■ GIVEN EXERCISE ■
Repeat the whole of the data, keeping every detail the same.

[Data items]

--- --- ---

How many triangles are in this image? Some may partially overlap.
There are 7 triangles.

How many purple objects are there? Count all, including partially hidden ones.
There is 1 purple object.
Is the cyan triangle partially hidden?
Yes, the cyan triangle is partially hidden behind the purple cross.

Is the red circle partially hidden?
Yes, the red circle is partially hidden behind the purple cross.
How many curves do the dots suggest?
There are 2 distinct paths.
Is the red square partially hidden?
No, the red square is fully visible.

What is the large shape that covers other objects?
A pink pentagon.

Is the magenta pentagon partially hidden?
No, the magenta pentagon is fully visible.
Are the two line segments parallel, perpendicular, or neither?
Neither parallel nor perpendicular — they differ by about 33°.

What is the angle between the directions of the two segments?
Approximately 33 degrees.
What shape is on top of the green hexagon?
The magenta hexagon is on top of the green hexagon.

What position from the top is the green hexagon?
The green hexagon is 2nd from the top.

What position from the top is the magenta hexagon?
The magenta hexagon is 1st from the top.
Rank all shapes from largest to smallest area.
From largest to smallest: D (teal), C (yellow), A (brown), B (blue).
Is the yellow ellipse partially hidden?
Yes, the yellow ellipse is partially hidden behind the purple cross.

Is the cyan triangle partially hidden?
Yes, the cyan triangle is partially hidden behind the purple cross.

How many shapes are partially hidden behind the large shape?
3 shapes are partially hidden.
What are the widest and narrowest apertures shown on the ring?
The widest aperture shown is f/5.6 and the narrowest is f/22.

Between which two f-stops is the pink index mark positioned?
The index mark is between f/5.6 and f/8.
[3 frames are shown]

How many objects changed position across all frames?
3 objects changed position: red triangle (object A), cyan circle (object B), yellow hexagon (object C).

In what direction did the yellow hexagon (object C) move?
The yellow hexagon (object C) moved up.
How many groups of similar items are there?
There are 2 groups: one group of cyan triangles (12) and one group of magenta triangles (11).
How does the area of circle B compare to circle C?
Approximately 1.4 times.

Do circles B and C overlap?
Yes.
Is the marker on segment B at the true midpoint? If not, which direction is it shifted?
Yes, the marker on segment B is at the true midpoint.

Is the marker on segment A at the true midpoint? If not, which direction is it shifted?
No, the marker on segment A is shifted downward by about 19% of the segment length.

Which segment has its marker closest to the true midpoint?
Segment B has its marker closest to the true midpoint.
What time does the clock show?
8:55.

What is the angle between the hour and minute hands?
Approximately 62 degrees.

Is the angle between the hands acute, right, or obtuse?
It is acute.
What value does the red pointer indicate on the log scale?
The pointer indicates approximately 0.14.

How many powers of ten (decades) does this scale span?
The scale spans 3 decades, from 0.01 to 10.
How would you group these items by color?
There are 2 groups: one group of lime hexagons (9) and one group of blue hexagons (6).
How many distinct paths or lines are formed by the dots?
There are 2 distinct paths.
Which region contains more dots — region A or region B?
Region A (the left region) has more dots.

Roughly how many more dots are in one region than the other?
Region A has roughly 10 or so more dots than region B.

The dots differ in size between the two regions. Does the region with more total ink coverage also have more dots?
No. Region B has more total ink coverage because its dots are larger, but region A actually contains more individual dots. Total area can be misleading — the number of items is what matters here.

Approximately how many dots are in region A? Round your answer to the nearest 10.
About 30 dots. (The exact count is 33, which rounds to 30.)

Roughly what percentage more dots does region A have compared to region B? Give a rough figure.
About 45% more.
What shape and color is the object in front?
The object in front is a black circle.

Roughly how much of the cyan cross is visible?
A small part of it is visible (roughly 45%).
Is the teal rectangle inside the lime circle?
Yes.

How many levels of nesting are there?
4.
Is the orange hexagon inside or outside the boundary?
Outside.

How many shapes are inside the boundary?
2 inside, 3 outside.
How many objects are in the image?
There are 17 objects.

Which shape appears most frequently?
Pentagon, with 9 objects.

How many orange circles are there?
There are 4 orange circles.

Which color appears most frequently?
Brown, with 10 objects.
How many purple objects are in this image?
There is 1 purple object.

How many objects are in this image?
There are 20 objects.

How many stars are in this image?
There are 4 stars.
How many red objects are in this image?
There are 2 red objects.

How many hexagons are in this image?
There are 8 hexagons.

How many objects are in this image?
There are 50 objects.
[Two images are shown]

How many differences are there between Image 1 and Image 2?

--- --- ---

■ WORKED SOLUTION ■
How many triangles are in this image? Some may partially overlap.
There are 7 triangles.

How many purple objects are there? Count all, including partially hidden ones.
There is 1 purple object.
Is the cyan triangle partially hidden?
Yes, the cyan triangle is partially hidden behind the purple cross.

Is the red circle partially hidden?
Yes, the red circle is partially hidden behind the purple cross.
How many curves do the dots suggest?
There are 2 distinct paths.
Is the red square partially hidden?
No, the red square is fully visible.

What is the large shape that covers other objects?
A pink pentagon.

Is the magenta pentagon partially hidden?
No, the magenta pentagon is fully visible.
Are the two line segments parallel, perpendicular, or neither?
Neither parallel nor perpendicular — they differ by about 33°.

What is the angle between the directions of the two segments?
Approximately 33 degrees.
What shape is on top of the green hexagon?
The magenta hexagon is on top of the green hexagon.

What position from the top is the green hexagon?
The green hexagon is 2nd from the top.

What position from the top is the magenta hexagon?
The magenta hexagon is 1st from the top.
Rank all shapes from largest to smallest area.
From largest to smallest: D (teal), C (yellow), A (brown), B (blue).
Is the yellow ellipse partially hidden?
Yes, the yellow ellipse is partially hidden behind the purple cross.

Is the cyan triangle partially hidden?
Yes, the cyan triangle is partially hidden behind the purple cross.

How many shapes are partially hidden behind the large shape?
3 shapes are partially hidden.
What are the widest and narrowest apertures shown on the ring?
The widest aperture shown is f/5.6 and the narrowest is f/22.

Between which two f-stops is the pink index mark positioned?
The index mark is between f/5.6 and f/8.
[3 frames are shown]

How many objects changed position across all frames?
3 objects changed position: red triangle (object A), cyan circle (object B), yellow hexagon (object C).

In what direction did the yellow hexagon (object C) move?
The yellow hexagon (object C) moved up.
How many groups of similar items are there?
There are 2 groups: one group of cyan triangles (12) and one group of magenta triangles (11).
How does the area of circle B compare to circle C?
Approximately 1.4 times.

Do circles B and C overlap?
Yes.
Is the marker on segment B at the true midpoint? If not, which direction is it shifted?
Yes, the marker on segment B is at the true midpoint.

Is the marker on segment A at the true midpoint? If not, which direction is it shifted?
No, the marker on segment A is shifted downward by about 19% of the segment length.

Which segment has its marker closest to the true midpoint?
Segment B has its marker closest to the true midpoint.
What time does the clock show?
8:55.

What is the angle between the hour and minute hands?
Approximately 62 degrees.

Is the angle between the hands acute, right, or obtuse?
It is acute.
What value does the red pointer indicate on the log scale?
The pointer indicates approximately 0.14.

How many powers of ten (decades) does this scale span?
The scale spans 3 decades, from 0.01 to 10.
How would you group these items by color?
There are 2 groups: one group of lime hexagons (9) and one group of blue hexagons (6).
How many distinct paths or lines are formed by the dots?
There are 2 distinct paths.
Which region contains more dots — region A or region B?
Region A (the left region) has more dots.

Roughly how many more dots are in one region than the other?
Region A has roughly 10 or so more dots than region B.

The dots differ in size between the two regions. Does the region with more total ink coverage also have more dots?
No. Region B has more total ink coverage because its dots are larger, but region A actually contains more individual dots. Total area can be misleading — the number of items is what matters here.

Approximately how many dots are in region A? Round your answer to the nearest 10.
About 30 dots. (The exact count is 33, which rounds to 30.)

Roughly what percentage more dots does region A have compared to region B? Give a rough figure.
About 45% more.
What shape and color is the object in front?
The object in front is a black circle.

Roughly how much of the cyan cross is visible?
A small part of it is visible (roughly 45%).
Is the teal rectangle inside the lime circle?
Yes.

How many levels of nesting are there?
4.
Is the orange hexagon inside or outside the boundary?
Outside.

How many shapes are inside the boundary?
2 inside, 3 outside.
How many objects are in the image?
There are 17 objects.

Which shape appears most frequently?
Pentagon, with 9 objects.

How many orange circles are there?
There are 4 orange circles.

Which color appears most frequently?
Brown, with 10 objects.
How many purple objects are in this image?
There is 1 purple object.

How many objects are in this image?
There are 20 objects.

How many stars are in this image?
There are 4 stars.
How many red objects are in this image?
There are 2 red objects.

How many hexagons are in this image?
There are 8 hexagons.

How many objects are in this image?
There are 50 objects.
[Two images are shown]

How many differences are there between Image 1 and Image 2?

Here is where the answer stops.